- [What is being asked]:
Output the data word for word, dropping every image.

[START OF Given data]

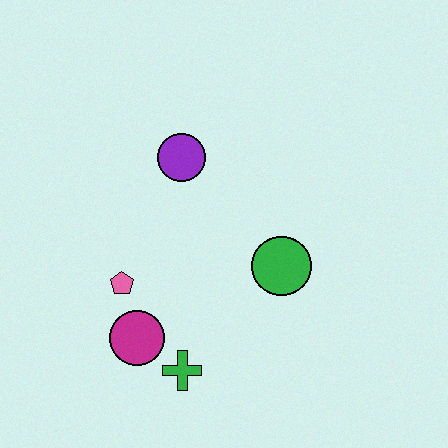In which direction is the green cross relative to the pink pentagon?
The green cross is below the pink pentagon.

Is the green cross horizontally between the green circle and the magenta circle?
Yes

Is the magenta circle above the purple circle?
No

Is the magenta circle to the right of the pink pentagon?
Yes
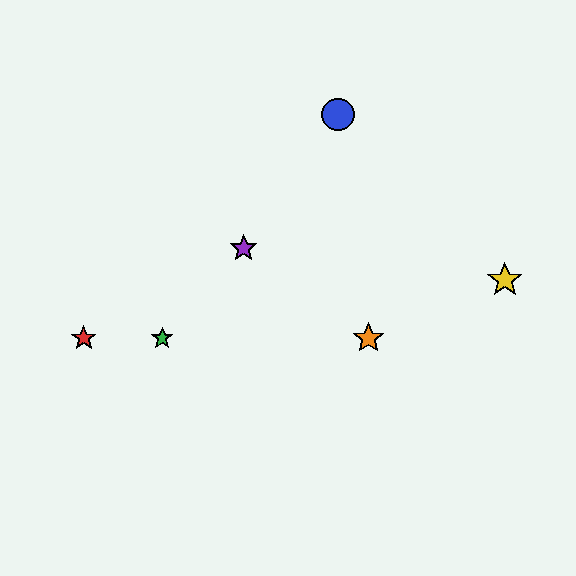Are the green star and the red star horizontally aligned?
Yes, both are at y≈338.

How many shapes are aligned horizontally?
3 shapes (the red star, the green star, the orange star) are aligned horizontally.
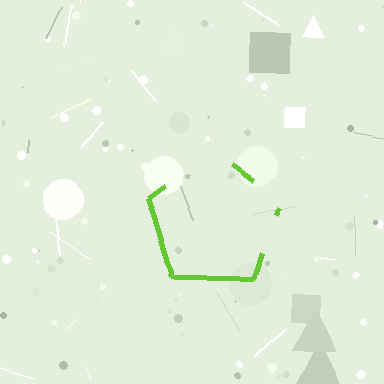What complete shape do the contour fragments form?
The contour fragments form a pentagon.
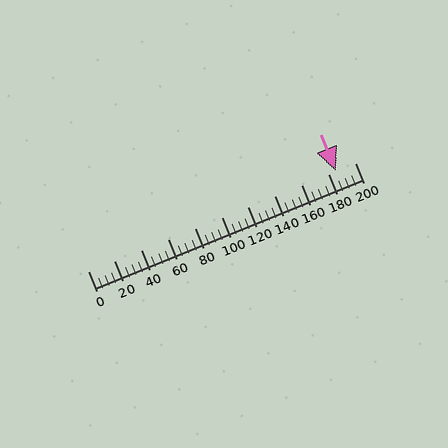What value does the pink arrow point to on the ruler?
The pink arrow points to approximately 186.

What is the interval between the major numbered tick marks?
The major tick marks are spaced 20 units apart.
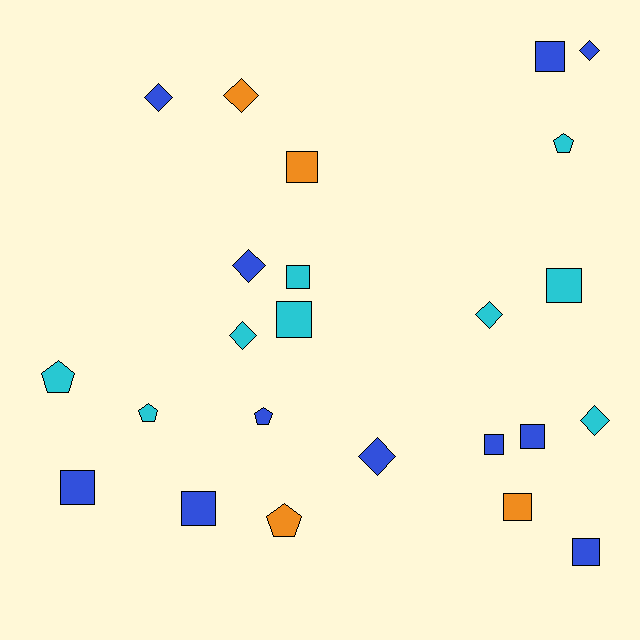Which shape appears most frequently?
Square, with 11 objects.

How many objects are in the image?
There are 24 objects.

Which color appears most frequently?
Blue, with 11 objects.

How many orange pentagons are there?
There is 1 orange pentagon.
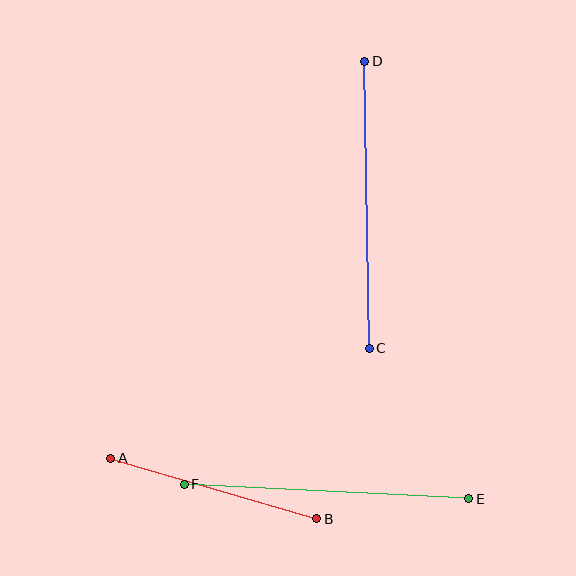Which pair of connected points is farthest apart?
Points C and D are farthest apart.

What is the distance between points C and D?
The distance is approximately 287 pixels.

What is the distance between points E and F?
The distance is approximately 285 pixels.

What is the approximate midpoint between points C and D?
The midpoint is at approximately (367, 205) pixels.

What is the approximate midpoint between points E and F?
The midpoint is at approximately (327, 492) pixels.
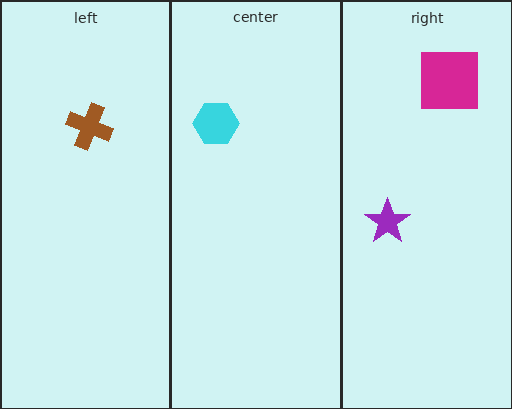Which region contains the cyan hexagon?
The center region.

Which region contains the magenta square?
The right region.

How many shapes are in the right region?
2.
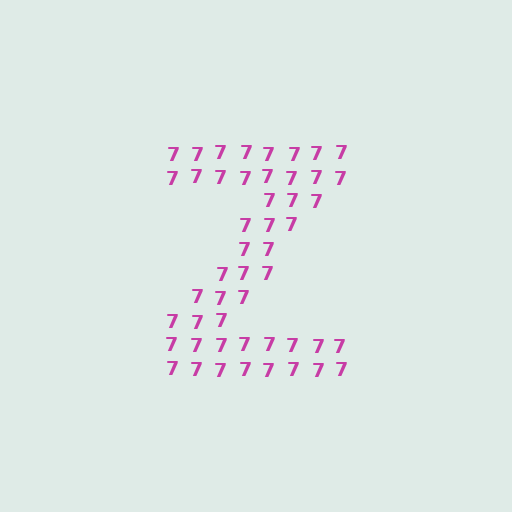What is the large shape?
The large shape is the letter Z.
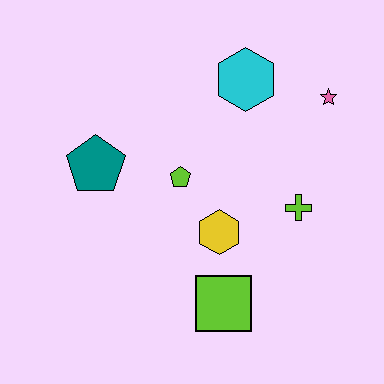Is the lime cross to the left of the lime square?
No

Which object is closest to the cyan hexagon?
The pink star is closest to the cyan hexagon.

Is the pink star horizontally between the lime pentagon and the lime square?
No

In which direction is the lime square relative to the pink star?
The lime square is below the pink star.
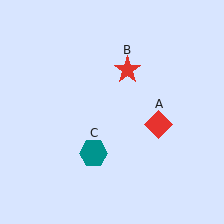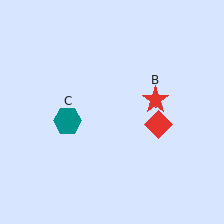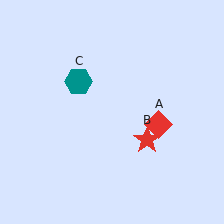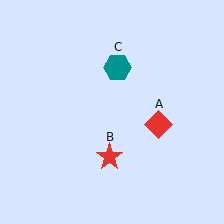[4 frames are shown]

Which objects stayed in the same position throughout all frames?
Red diamond (object A) remained stationary.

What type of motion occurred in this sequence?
The red star (object B), teal hexagon (object C) rotated clockwise around the center of the scene.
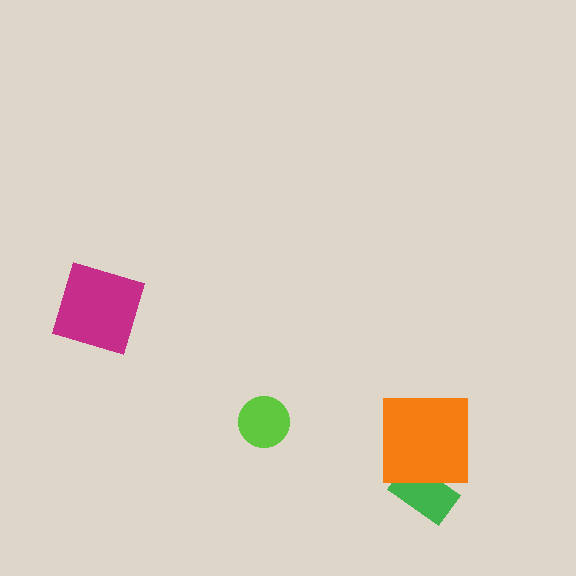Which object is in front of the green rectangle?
The orange square is in front of the green rectangle.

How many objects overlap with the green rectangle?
1 object overlaps with the green rectangle.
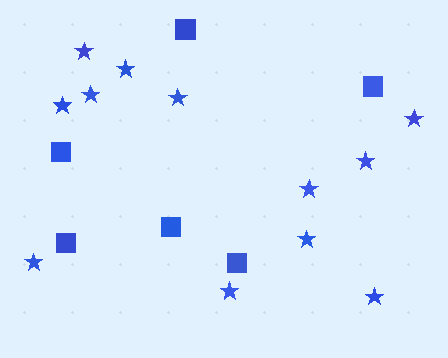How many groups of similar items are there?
There are 2 groups: one group of stars (12) and one group of squares (6).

[END OF Given data]

- [Answer to the exercise]:
In which direction is the green cross relative to the pink pentagon?
The green cross is below the pink pentagon.

Is the green cross horizontally between the green circle and the magenta circle?
Yes

Is the magenta circle above the purple circle?
No

Is the magenta circle to the right of the pink pentagon?
Yes
Are the green star and the red star horizontally aligned?
Yes, both are at y≈338.

How many shapes are aligned horizontally?
3 shapes (the red star, the green star, the orange star) are aligned horizontally.
What complete shape do the contour fragments form?
The contour fragments form a pentagon.
What value does the pink arrow point to on the ruler?
The pink arrow points to approximately 186.

What is the interval between the major numbered tick marks?
The major tick marks are spaced 20 units apart.
Which shape appears most frequently?
Square, with 11 objects.

How many objects are in the image?
There are 24 objects.

Which color appears most frequently?
Blue, with 11 objects.

How many orange pentagons are there?
There is 1 orange pentagon.
Which pair of connected points is farthest apart?
Points C and D are farthest apart.

What is the distance between points C and D?
The distance is approximately 287 pixels.

What is the distance between points E and F?
The distance is approximately 285 pixels.

What is the approximate midpoint between points C and D?
The midpoint is at approximately (367, 205) pixels.

What is the approximate midpoint between points E and F?
The midpoint is at approximately (327, 492) pixels.
Which region contains the cyan hexagon?
The center region.

Which region contains the magenta square?
The right region.

How many shapes are in the right region?
2.
What is the large shape?
The large shape is the letter Z.
Is the lime cross to the left of the lime square?
No

Which object is closest to the cyan hexagon?
The pink star is closest to the cyan hexagon.

Is the pink star horizontally between the lime pentagon and the lime square?
No

In which direction is the lime square relative to the pink star?
The lime square is below the pink star.
[4 frames are shown]

Which objects stayed in the same position throughout all frames?
Red diamond (object A) remained stationary.

What type of motion occurred in this sequence?
The red star (object B), teal hexagon (object C) rotated clockwise around the center of the scene.
Which object is in front of the green rectangle?
The orange square is in front of the green rectangle.

How many objects overlap with the green rectangle?
1 object overlaps with the green rectangle.
How many groups of similar items are there?
There are 2 groups: one group of stars (12) and one group of squares (6).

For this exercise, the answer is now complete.